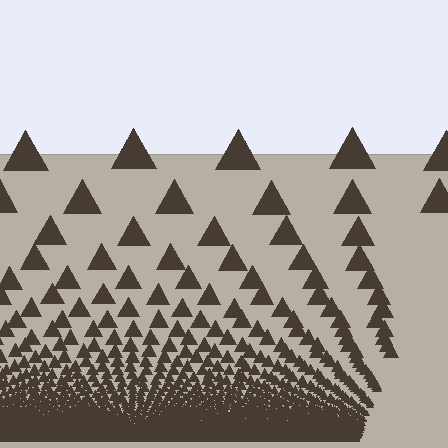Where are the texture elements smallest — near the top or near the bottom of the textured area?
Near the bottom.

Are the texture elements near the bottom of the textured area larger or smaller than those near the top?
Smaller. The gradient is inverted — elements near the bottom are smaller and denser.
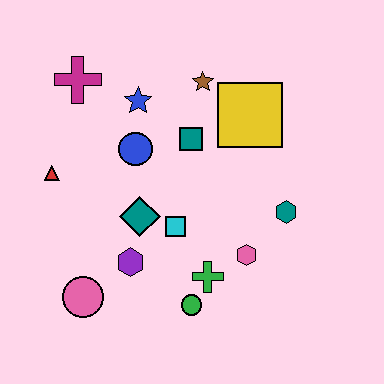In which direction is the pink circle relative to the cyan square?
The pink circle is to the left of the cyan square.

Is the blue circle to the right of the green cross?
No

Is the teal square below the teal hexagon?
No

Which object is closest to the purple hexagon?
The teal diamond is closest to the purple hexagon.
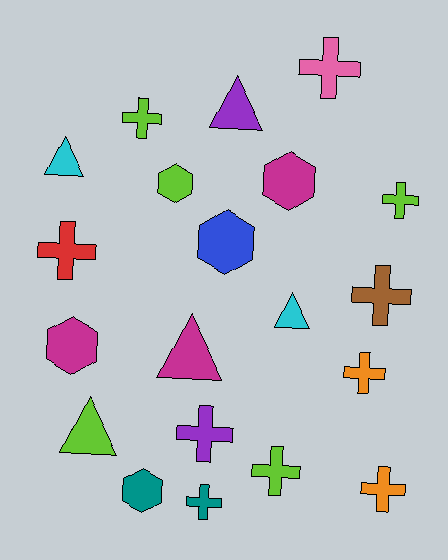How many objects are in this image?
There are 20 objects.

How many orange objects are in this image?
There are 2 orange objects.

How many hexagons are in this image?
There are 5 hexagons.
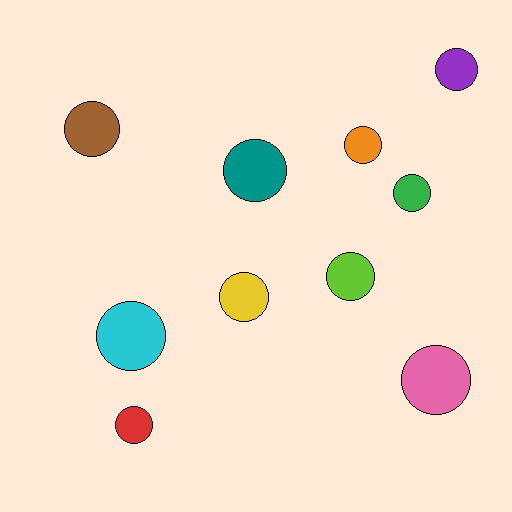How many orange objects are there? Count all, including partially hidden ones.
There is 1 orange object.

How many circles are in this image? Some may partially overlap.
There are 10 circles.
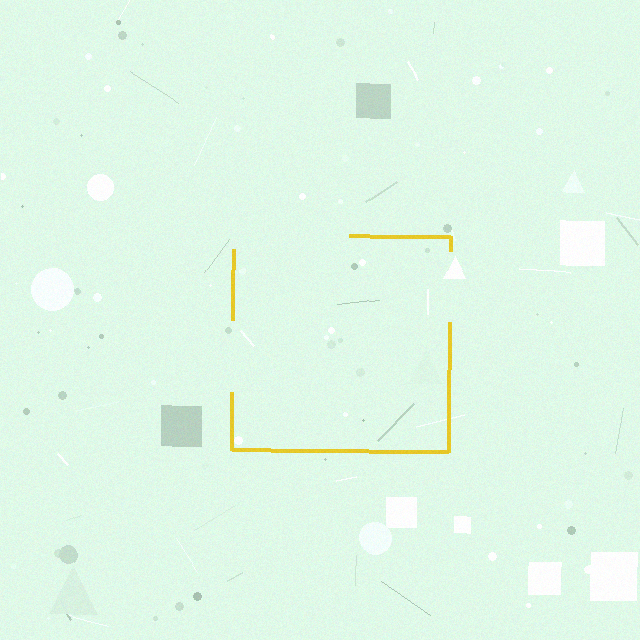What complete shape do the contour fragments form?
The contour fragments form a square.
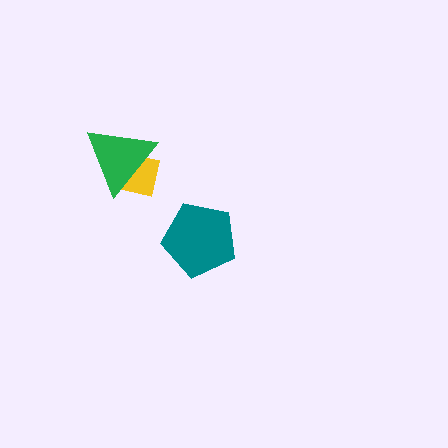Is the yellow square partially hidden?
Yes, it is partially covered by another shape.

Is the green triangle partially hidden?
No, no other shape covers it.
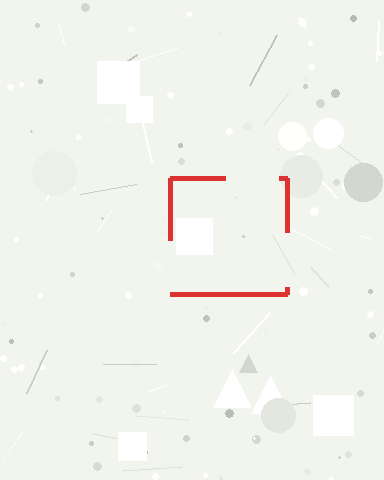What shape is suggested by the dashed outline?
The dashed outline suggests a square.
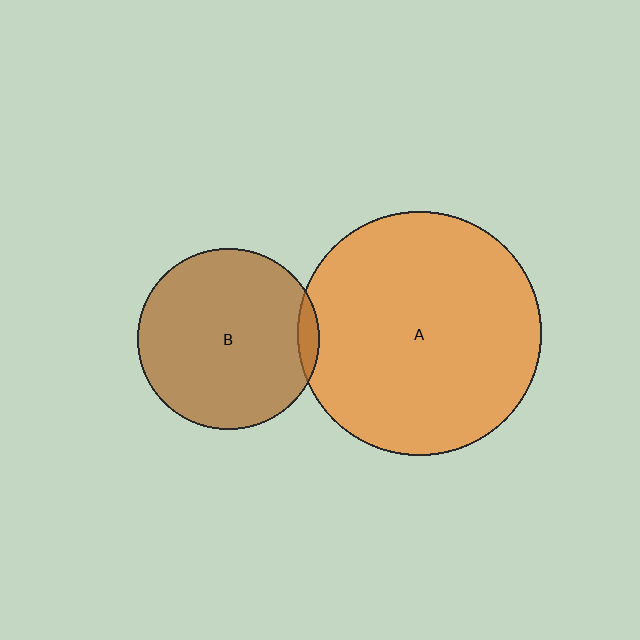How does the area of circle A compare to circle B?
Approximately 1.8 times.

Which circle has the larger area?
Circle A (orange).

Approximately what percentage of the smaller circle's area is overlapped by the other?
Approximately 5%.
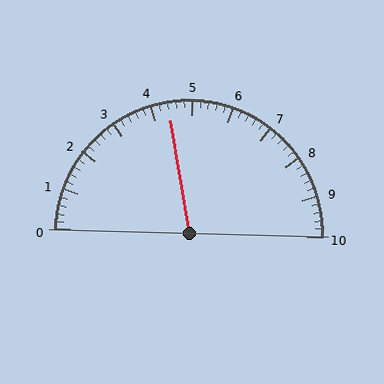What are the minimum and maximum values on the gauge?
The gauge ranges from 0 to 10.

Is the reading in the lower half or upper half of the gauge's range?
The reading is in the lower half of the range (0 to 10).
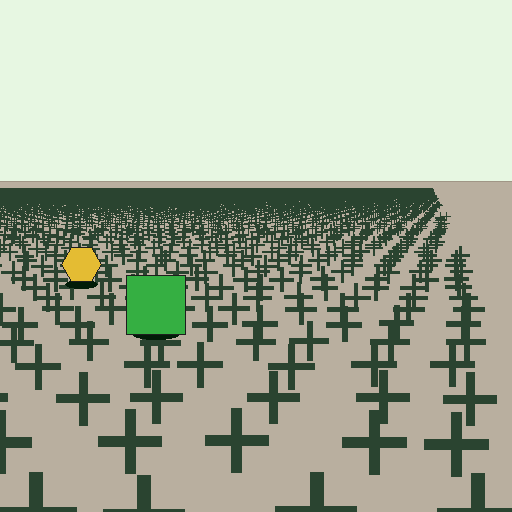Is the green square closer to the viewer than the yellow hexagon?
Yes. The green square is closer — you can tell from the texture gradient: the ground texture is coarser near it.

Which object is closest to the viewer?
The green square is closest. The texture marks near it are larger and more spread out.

» **TASK BRIEF**: Print every entry exactly as written, without the pictures.

» **ANSWER TO THE EXERCISE**:
Where are the texture elements smallest — near the top or near the bottom of the textured area?
Near the bottom.

Are the texture elements near the bottom of the textured area larger or smaller than those near the top?
Smaller. The gradient is inverted — elements near the bottom are smaller and denser.
In which direction is the pink circle relative to the cyan square?
The pink circle is to the left of the cyan square.

Is the blue circle to the right of the green cross?
No

Is the teal square below the teal hexagon?
No

Which object is closest to the purple hexagon?
The teal diamond is closest to the purple hexagon.
How many objects are in this image?
There are 20 objects.

How many orange objects are in this image?
There are 2 orange objects.

How many hexagons are in this image?
There are 5 hexagons.
How many orange objects are there? Count all, including partially hidden ones.
There is 1 orange object.

How many circles are in this image? Some may partially overlap.
There are 10 circles.
What complete shape do the contour fragments form?
The contour fragments form a square.
Is the yellow square partially hidden?
Yes, it is partially covered by another shape.

Is the green triangle partially hidden?
No, no other shape covers it.
What shape is suggested by the dashed outline?
The dashed outline suggests a square.
How does the area of circle A compare to circle B?
Approximately 1.8 times.

Which circle has the larger area?
Circle A (orange).

Approximately what percentage of the smaller circle's area is overlapped by the other?
Approximately 5%.
What are the minimum and maximum values on the gauge?
The gauge ranges from 0 to 10.

Is the reading in the lower half or upper half of the gauge's range?
The reading is in the lower half of the range (0 to 10).
Is the green square closer to the viewer than the yellow hexagon?
Yes. The green square is closer — you can tell from the texture gradient: the ground texture is coarser near it.

Which object is closest to the viewer?
The green square is closest. The texture marks near it are larger and more spread out.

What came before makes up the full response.